[Synthetic figure question data]
+ + + + +
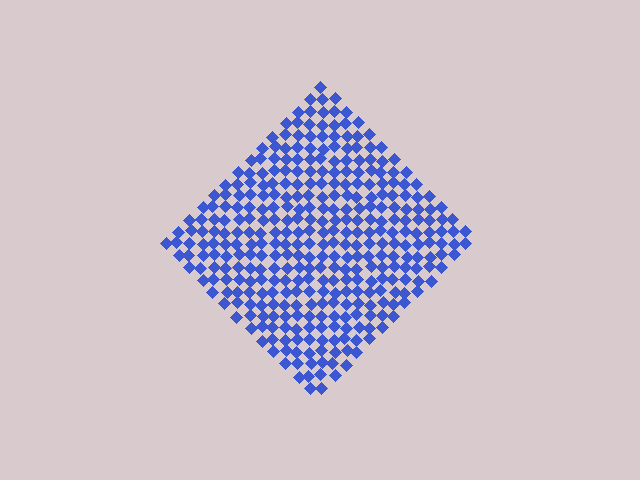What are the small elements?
The small elements are diamonds.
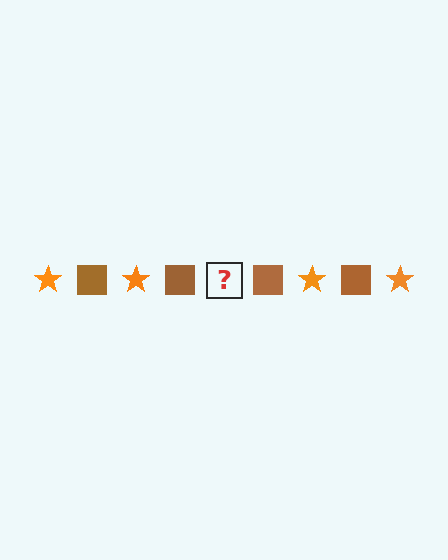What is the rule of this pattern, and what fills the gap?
The rule is that the pattern alternates between orange star and brown square. The gap should be filled with an orange star.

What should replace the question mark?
The question mark should be replaced with an orange star.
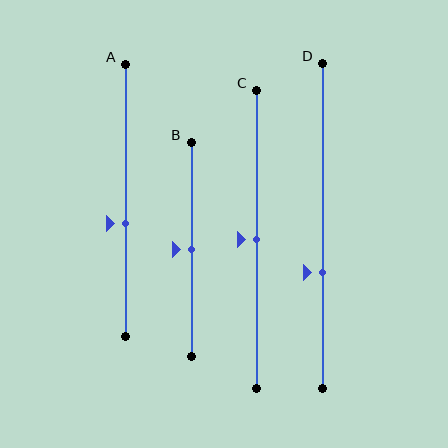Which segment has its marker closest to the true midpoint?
Segment B has its marker closest to the true midpoint.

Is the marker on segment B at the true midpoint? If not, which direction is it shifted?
Yes, the marker on segment B is at the true midpoint.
+ + + + +
#### [AIM OF THE EXERCISE]
Pictures don't belong in the copy. Restate all the entries exactly.

#### [CORRECT ANSWER]
What are the small elements?
The small elements are diamonds.
What is the rule of this pattern, and what fills the gap?
The rule is that the pattern alternates between orange star and brown square. The gap should be filled with an orange star.

What should replace the question mark?
The question mark should be replaced with an orange star.
Which segment has its marker closest to the true midpoint?
Segment B has its marker closest to the true midpoint.

Is the marker on segment B at the true midpoint? If not, which direction is it shifted?
Yes, the marker on segment B is at the true midpoint.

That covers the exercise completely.